■ What the task asks
Each record that follows should be repeated exactly, minus any images.

......

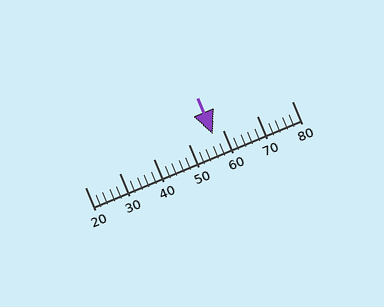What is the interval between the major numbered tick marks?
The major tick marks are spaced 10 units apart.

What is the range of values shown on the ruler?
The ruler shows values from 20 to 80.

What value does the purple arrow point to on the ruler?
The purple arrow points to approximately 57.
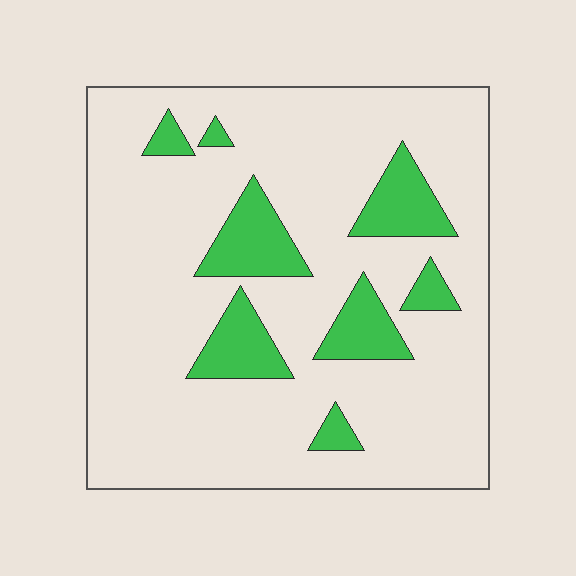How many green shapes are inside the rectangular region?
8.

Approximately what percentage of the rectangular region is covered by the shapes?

......

■ Output of the task
What is the interval between the major numbered tick marks?
The major tick marks are spaced 10 units apart.

What is the range of values shown on the ruler?
The ruler shows values from 20 to 80.

What value does the purple arrow point to on the ruler?
The purple arrow points to approximately 57.
How many green shapes are inside the rectangular region?
8.

Approximately what percentage of the rectangular region is covered by the shapes?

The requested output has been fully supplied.